(Dataset entries on geometric forms)
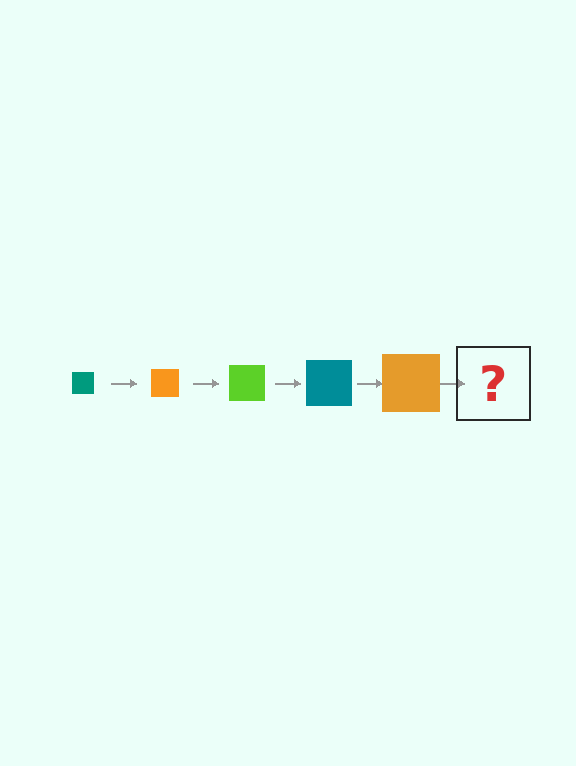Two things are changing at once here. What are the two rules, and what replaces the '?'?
The two rules are that the square grows larger each step and the color cycles through teal, orange, and lime. The '?' should be a lime square, larger than the previous one.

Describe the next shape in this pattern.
It should be a lime square, larger than the previous one.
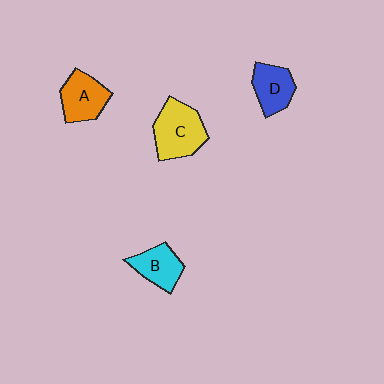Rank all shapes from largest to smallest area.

__Work required__
Leave out the pictures and output every record above precisely as given.

__Full response__
Two things are changing at once here. What are the two rules, and what replaces the '?'?
The two rules are that the square grows larger each step and the color cycles through teal, orange, and lime. The '?' should be a lime square, larger than the previous one.

Describe the next shape in this pattern.
It should be a lime square, larger than the previous one.
Rank all shapes from largest to smallest area.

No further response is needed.